Quote all lines below exactly. Images stay out.

=== Exercise inputs ===

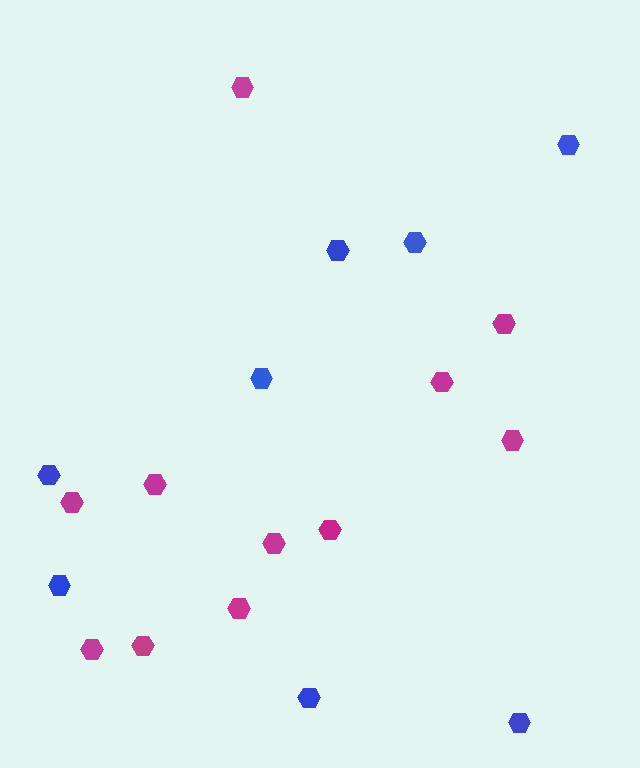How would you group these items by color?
There are 2 groups: one group of blue hexagons (8) and one group of magenta hexagons (11).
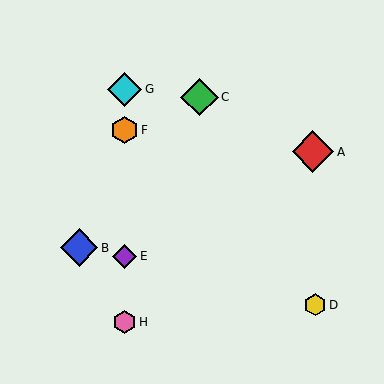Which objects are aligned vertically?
Objects E, F, G, H are aligned vertically.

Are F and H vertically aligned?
Yes, both are at x≈124.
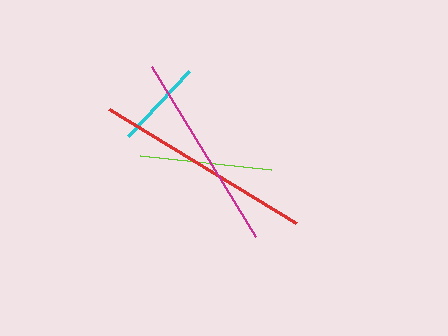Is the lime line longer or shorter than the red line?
The red line is longer than the lime line.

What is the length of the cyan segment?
The cyan segment is approximately 90 pixels long.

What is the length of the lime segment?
The lime segment is approximately 132 pixels long.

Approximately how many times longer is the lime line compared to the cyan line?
The lime line is approximately 1.5 times the length of the cyan line.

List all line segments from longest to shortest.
From longest to shortest: red and magenta (about equal), lime, cyan.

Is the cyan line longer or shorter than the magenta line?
The magenta line is longer than the cyan line.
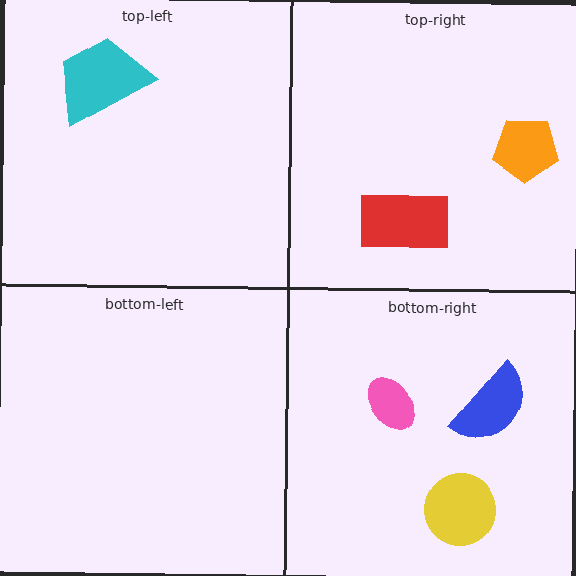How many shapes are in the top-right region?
2.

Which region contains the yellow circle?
The bottom-right region.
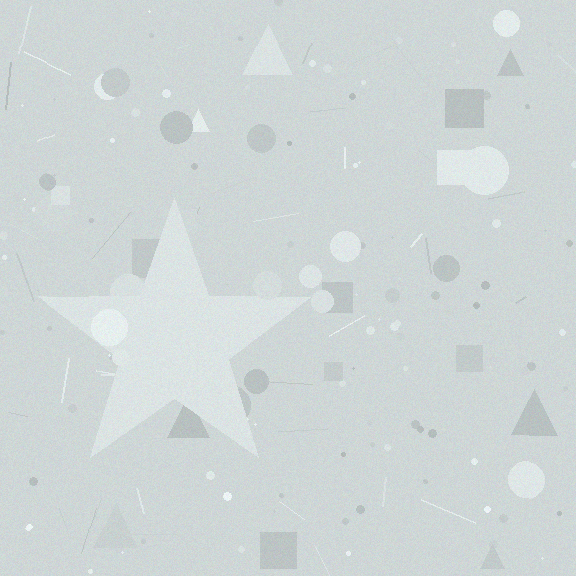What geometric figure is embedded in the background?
A star is embedded in the background.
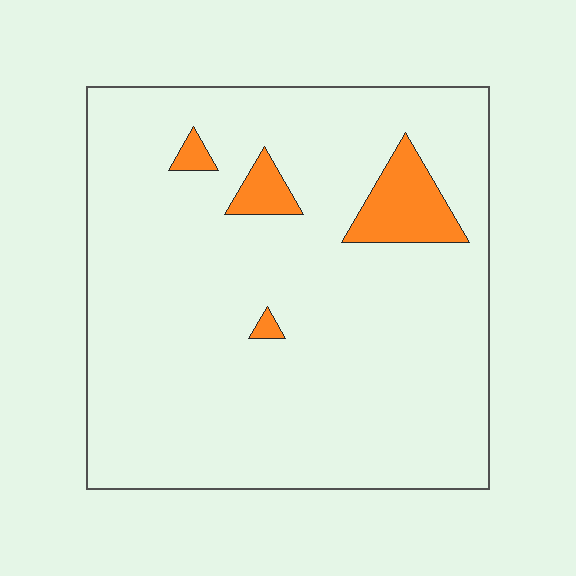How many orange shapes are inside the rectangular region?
4.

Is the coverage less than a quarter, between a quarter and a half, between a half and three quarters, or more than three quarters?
Less than a quarter.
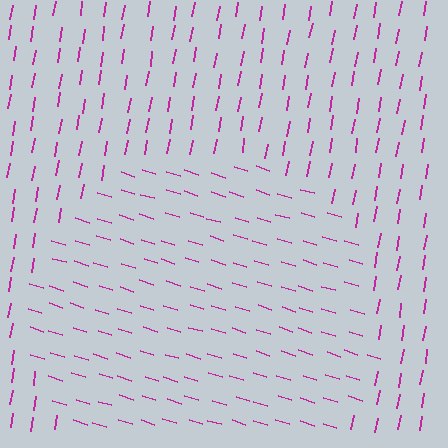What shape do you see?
I see a circle.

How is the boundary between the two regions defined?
The boundary is defined purely by a change in line orientation (approximately 83 degrees difference). All lines are the same color and thickness.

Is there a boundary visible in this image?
Yes, there is a texture boundary formed by a change in line orientation.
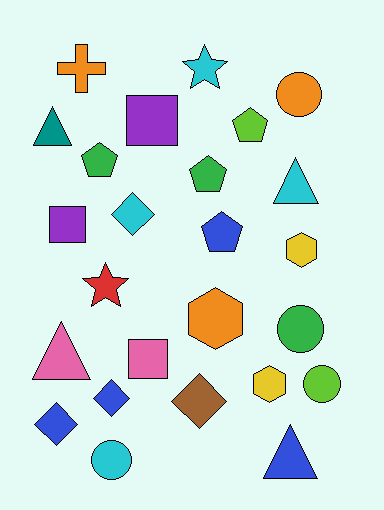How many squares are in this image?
There are 3 squares.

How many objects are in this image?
There are 25 objects.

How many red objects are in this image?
There is 1 red object.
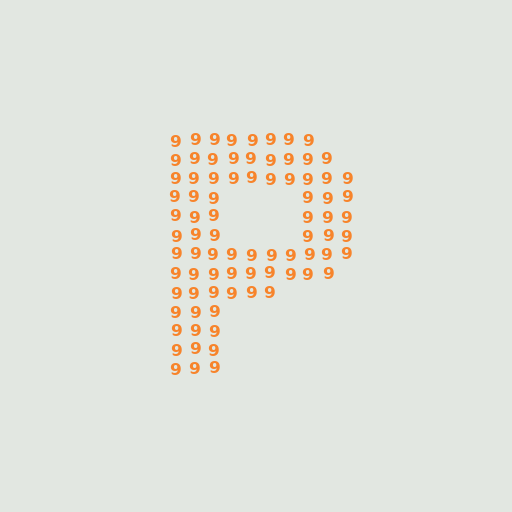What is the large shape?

===

Response to the task:
How would you group these items by color?
There are 2 groups: one group of blue hexagons (8) and one group of magenta hexagons (11).
Which objects are aligned vertically?
Objects E, F, G, H are aligned vertically.

Are F and H vertically aligned?
Yes, both are at x≈124.
Is the lime line longer or shorter than the red line?
The red line is longer than the lime line.

What is the length of the cyan segment?
The cyan segment is approximately 90 pixels long.

What is the length of the lime segment?
The lime segment is approximately 132 pixels long.

Approximately how many times longer is the lime line compared to the cyan line?
The lime line is approximately 1.5 times the length of the cyan line.

List all line segments from longest to shortest.
From longest to shortest: red and magenta (about equal), lime, cyan.

Is the cyan line longer or shorter than the magenta line?
The magenta line is longer than the cyan line.
How many shapes are in the top-right region?
2.

Which region contains the yellow circle?
The bottom-right region.
What geometric figure is embedded in the background?
A star is embedded in the background.
How many orange shapes are inside the rectangular region?
4.

Is the coverage less than a quarter, between a quarter and a half, between a half and three quarters, or more than three quarters?
Less than a quarter.
What shape do you see?
I see a circle.

How is the boundary between the two regions defined?
The boundary is defined purely by a change in line orientation (approximately 83 degrees difference). All lines are the same color and thickness.

Is there a boundary visible in this image?
Yes, there is a texture boundary formed by a change in line orientation.
How many squares are in this image?
There are 3 squares.

How many objects are in this image?
There are 25 objects.

How many red objects are in this image?
There is 1 red object.
What is the large shape?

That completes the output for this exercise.